What to produce
In the material below, find the line with "Is the orange triangle above the lime circle?"; set down that line and every line after it to the end, exactly, without pictures.

+++ Input material

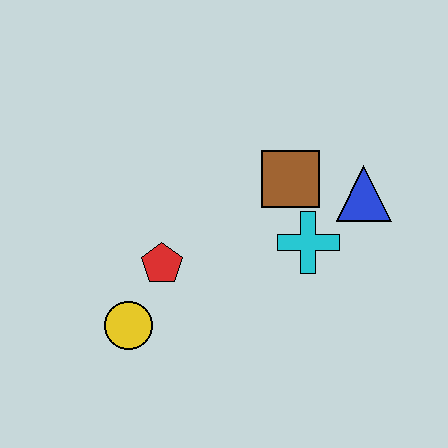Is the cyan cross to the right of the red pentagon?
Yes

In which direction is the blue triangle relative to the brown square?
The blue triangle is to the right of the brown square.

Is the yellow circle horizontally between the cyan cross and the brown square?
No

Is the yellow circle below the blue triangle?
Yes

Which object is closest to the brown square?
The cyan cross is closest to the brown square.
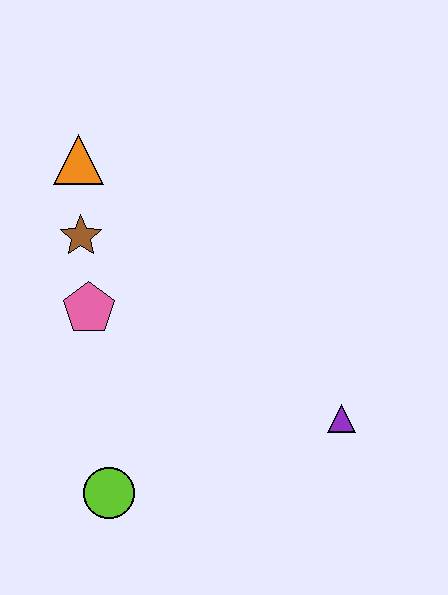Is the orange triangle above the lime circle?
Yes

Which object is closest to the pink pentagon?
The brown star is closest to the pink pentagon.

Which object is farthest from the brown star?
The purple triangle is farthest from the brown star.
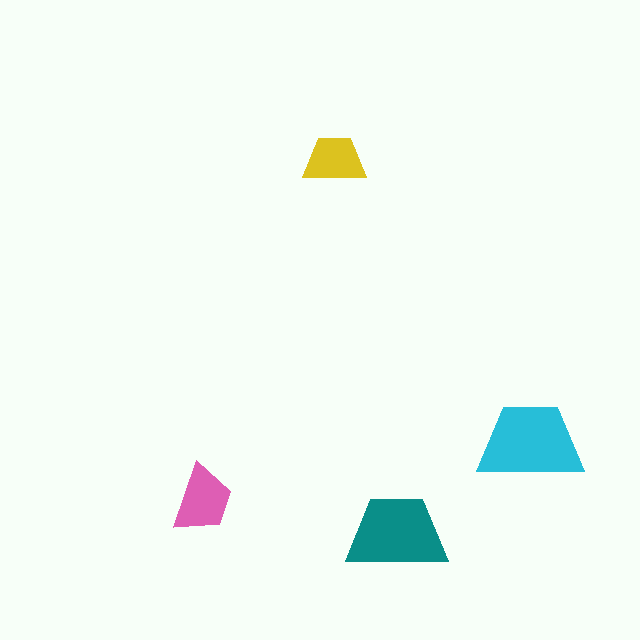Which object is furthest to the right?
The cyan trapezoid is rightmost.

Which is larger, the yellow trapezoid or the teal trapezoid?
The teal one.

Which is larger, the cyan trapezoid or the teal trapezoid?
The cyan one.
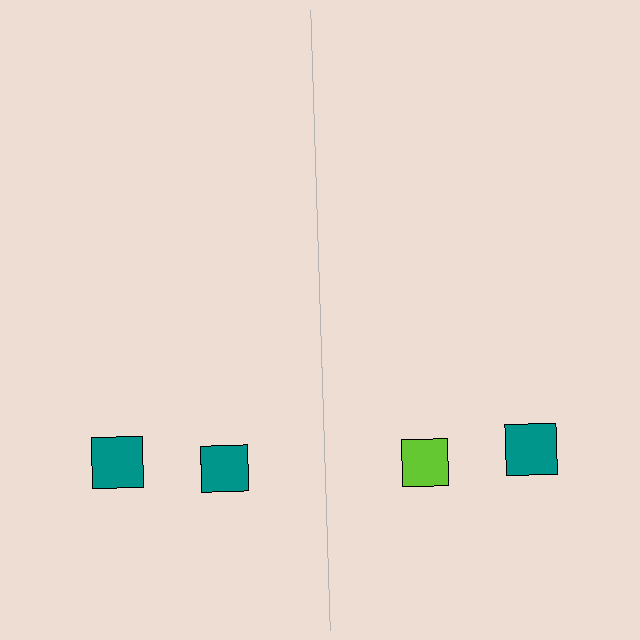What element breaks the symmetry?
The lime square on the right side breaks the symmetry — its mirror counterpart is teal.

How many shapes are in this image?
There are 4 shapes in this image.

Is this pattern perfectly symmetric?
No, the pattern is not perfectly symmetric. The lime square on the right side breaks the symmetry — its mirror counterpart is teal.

++++++

Solution to the problem
Is the orange triangle above the lime circle?
Yes

Which object is closest to the pink pentagon?
The brown star is closest to the pink pentagon.

Which object is farthest from the brown star?
The purple triangle is farthest from the brown star.
Which object is furthest to the right?
The cyan trapezoid is rightmost.

Which is larger, the yellow trapezoid or the teal trapezoid?
The teal one.

Which is larger, the cyan trapezoid or the teal trapezoid?
The cyan one.
What element breaks the symmetry?
The lime square on the right side breaks the symmetry — its mirror counterpart is teal.

How many shapes are in this image?
There are 4 shapes in this image.

Is this pattern perfectly symmetric?
No, the pattern is not perfectly symmetric. The lime square on the right side breaks the symmetry — its mirror counterpart is teal.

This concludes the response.